§ Directions
Please show each line of the records that contains the string "segmentation", where case counts.

** START **

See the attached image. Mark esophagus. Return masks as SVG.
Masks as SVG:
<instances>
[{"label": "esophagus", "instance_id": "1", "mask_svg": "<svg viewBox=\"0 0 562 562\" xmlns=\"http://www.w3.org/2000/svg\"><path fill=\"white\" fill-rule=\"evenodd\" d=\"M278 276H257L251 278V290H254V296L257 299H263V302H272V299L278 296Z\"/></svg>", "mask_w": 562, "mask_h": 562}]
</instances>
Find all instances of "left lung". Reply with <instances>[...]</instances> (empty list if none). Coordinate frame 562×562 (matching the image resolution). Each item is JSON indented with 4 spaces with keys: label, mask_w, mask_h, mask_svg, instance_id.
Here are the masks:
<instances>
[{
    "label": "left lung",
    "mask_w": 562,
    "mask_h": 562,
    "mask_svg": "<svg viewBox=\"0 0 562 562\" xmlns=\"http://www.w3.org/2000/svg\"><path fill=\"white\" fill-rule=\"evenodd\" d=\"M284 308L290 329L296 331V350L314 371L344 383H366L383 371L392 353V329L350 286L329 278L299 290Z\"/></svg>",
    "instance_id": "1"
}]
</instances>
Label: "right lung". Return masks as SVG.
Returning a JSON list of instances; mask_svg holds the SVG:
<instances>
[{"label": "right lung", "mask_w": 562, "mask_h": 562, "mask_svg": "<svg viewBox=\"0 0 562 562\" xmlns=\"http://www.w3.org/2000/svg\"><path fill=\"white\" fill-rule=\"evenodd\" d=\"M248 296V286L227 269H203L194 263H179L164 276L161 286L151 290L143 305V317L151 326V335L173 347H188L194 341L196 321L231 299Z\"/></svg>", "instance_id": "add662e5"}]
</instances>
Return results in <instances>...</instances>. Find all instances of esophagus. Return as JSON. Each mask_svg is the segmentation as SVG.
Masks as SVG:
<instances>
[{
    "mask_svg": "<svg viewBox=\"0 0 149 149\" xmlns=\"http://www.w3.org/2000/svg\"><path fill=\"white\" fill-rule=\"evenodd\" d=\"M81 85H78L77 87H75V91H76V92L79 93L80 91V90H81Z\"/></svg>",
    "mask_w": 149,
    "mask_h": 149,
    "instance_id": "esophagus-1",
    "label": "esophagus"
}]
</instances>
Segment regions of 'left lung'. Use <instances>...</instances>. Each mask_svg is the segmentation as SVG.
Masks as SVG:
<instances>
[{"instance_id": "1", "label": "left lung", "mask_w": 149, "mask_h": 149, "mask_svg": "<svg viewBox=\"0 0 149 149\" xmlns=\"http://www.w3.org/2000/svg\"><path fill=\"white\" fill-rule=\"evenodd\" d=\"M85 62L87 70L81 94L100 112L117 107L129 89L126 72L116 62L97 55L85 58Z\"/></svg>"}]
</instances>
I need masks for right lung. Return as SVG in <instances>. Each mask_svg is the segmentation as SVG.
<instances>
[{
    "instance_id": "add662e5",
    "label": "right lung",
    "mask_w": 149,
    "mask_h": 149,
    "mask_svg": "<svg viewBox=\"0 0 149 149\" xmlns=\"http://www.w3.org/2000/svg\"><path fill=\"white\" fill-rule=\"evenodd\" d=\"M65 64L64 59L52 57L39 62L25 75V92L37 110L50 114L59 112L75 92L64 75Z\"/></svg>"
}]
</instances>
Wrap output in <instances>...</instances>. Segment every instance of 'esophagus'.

** END **

§ Output below
Return results in <instances>...</instances>. Find all instances of esophagus. Return as JSON. Each mask_svg is the segmentation as SVG.
Segment regions of 'left lung'. Use <instances>...</instances>. Each mask_svg is the segmentation as SVG.
I need masks for right lung. Return as SVG in <instances>. Each mask_svg is the segmentation as SVG.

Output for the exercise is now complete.